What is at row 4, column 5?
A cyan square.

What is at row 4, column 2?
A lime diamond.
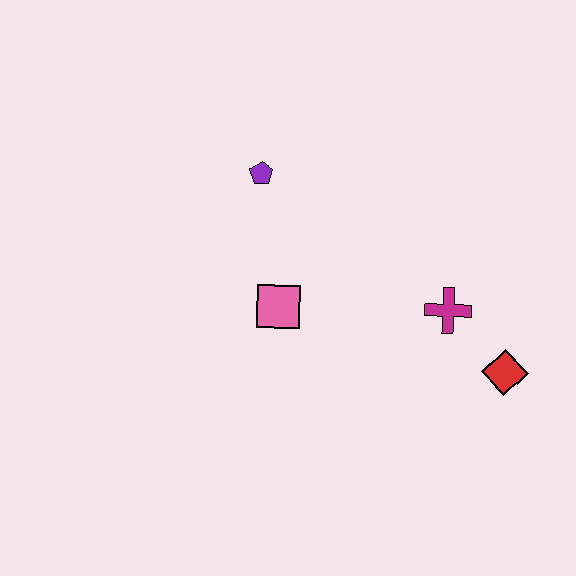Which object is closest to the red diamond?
The magenta cross is closest to the red diamond.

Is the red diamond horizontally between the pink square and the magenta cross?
No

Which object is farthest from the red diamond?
The purple pentagon is farthest from the red diamond.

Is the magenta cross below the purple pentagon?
Yes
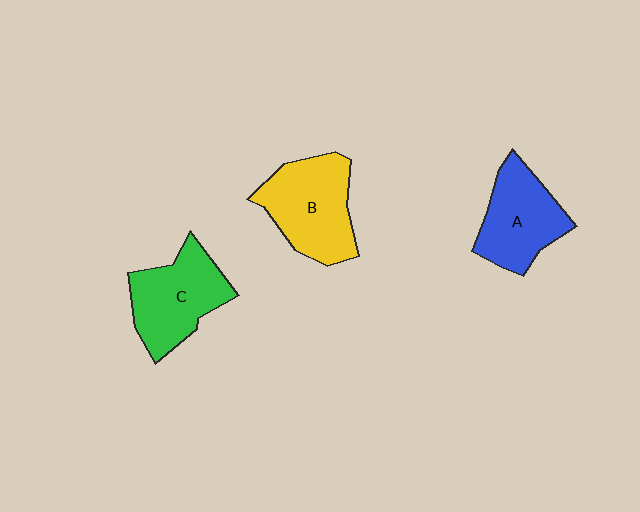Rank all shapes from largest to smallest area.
From largest to smallest: B (yellow), C (green), A (blue).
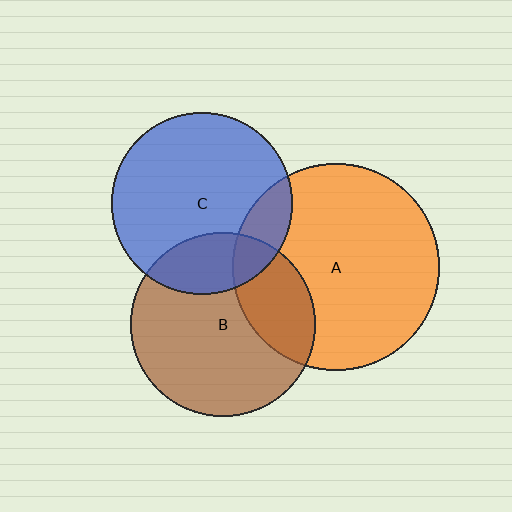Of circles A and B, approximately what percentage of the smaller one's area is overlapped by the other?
Approximately 25%.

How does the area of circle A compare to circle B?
Approximately 1.3 times.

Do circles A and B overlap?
Yes.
◇ ◇ ◇ ◇ ◇ ◇ ◇
**Task:**
An exact copy of the lines from the one containing "How does the" through the end of the entries is required, and nothing beyond them.

**Response:**
How does the area of circle A compare to circle B?
Approximately 1.3 times.

Do circles A and B overlap?
Yes.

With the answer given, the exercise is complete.